## [Records to process]
+ + +
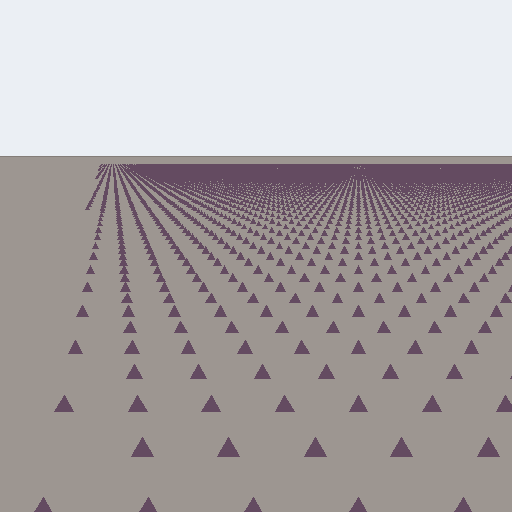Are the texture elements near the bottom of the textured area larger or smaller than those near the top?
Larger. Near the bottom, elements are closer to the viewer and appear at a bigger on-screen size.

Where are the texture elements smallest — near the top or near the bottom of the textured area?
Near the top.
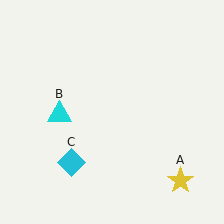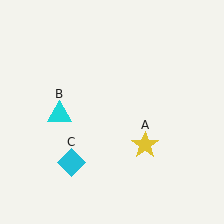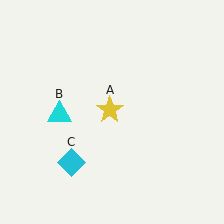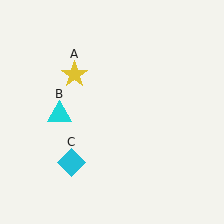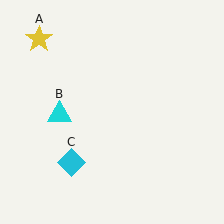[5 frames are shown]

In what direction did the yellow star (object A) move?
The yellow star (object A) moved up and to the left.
+ + +
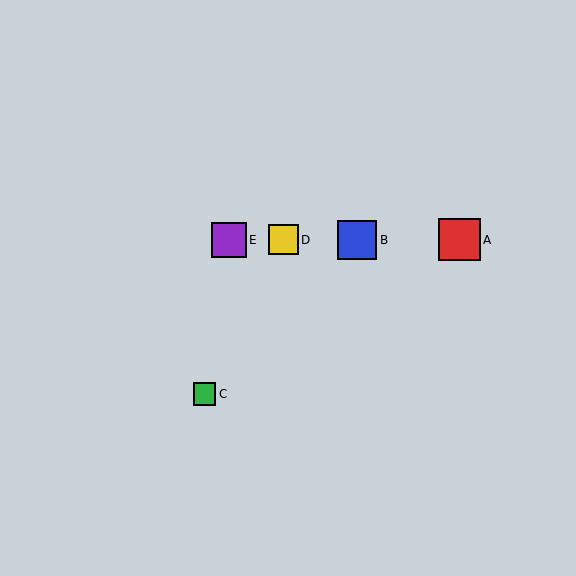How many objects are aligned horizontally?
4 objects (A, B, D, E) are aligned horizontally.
+ + +
## [Written instruction]
Pictures are not part of the copy. Reproduce the lines from the one containing "Are the texture elements near" through the one containing "[5 frames are shown]", exactly and nothing more.

## [Result of this task]
Are the texture elements near the bottom of the textured area larger or smaller than those near the top?
Larger. Near the bottom, elements are closer to the viewer and appear at a bigger on-screen size.

Where are the texture elements smallest — near the top or near the bottom of the textured area?
Near the top.
[5 frames are shown]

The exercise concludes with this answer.